# [Goal]
Copy every entry exactly as given, minus the images.
>> START Provided records
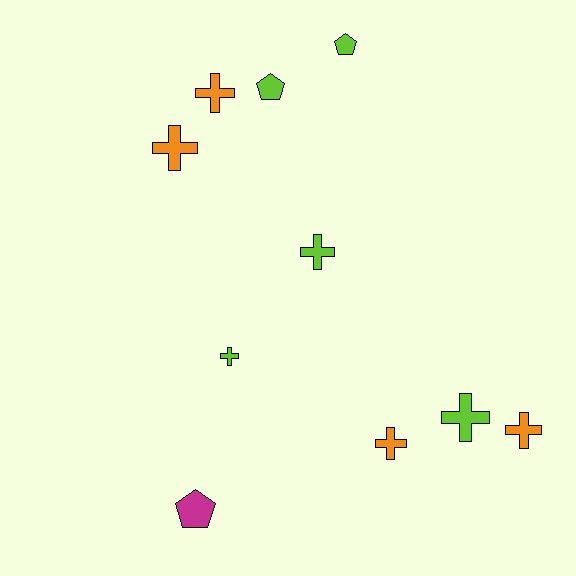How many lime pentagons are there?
There are 2 lime pentagons.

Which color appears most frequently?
Lime, with 5 objects.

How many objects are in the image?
There are 10 objects.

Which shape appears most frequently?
Cross, with 7 objects.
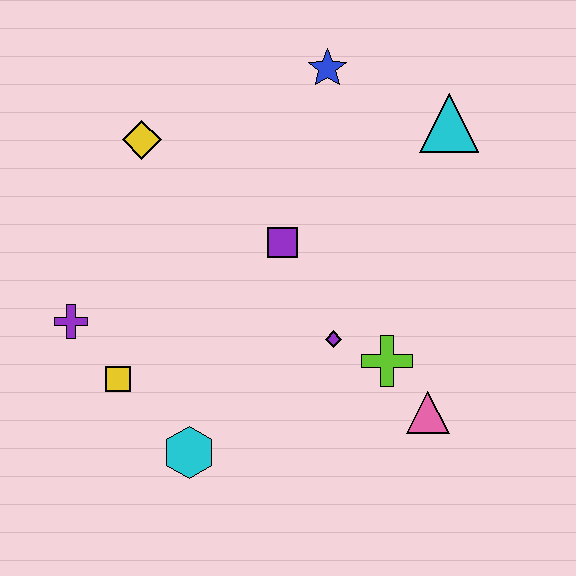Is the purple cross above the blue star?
No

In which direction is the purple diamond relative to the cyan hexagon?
The purple diamond is to the right of the cyan hexagon.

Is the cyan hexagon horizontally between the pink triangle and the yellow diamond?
Yes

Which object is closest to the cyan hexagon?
The yellow square is closest to the cyan hexagon.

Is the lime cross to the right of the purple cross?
Yes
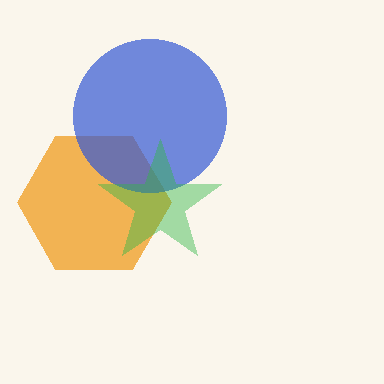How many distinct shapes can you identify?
There are 3 distinct shapes: an orange hexagon, a blue circle, a green star.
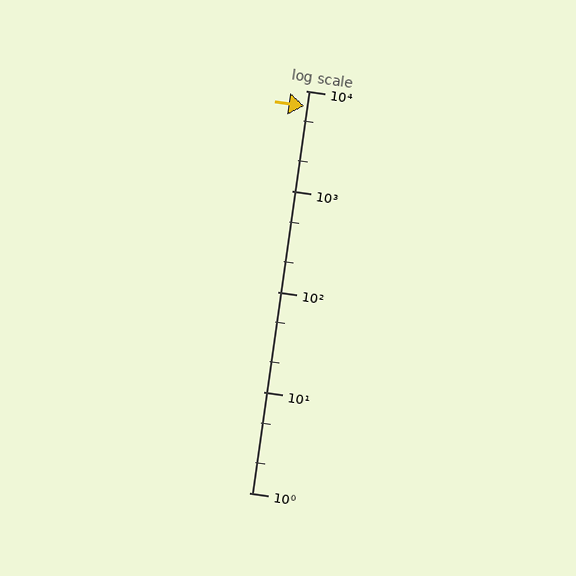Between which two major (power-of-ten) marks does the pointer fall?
The pointer is between 1000 and 10000.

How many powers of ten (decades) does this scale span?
The scale spans 4 decades, from 1 to 10000.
>> END Provided records
# [Problem solution]
How many lime pentagons are there?
There are 2 lime pentagons.

Which color appears most frequently?
Lime, with 5 objects.

How many objects are in the image?
There are 10 objects.

Which shape appears most frequently?
Cross, with 7 objects.
Is the purple cross above the blue star?
No

In which direction is the purple diamond relative to the cyan hexagon?
The purple diamond is to the right of the cyan hexagon.

Is the cyan hexagon horizontally between the pink triangle and the yellow diamond?
Yes

Which object is closest to the cyan hexagon?
The yellow square is closest to the cyan hexagon.

Is the lime cross to the right of the purple cross?
Yes
How many distinct shapes can you identify?
There are 3 distinct shapes: an orange hexagon, a blue circle, a green star.
Between which two major (power-of-ten) marks does the pointer fall?
The pointer is between 1000 and 10000.

How many powers of ten (decades) does this scale span?
The scale spans 4 decades, from 1 to 10000.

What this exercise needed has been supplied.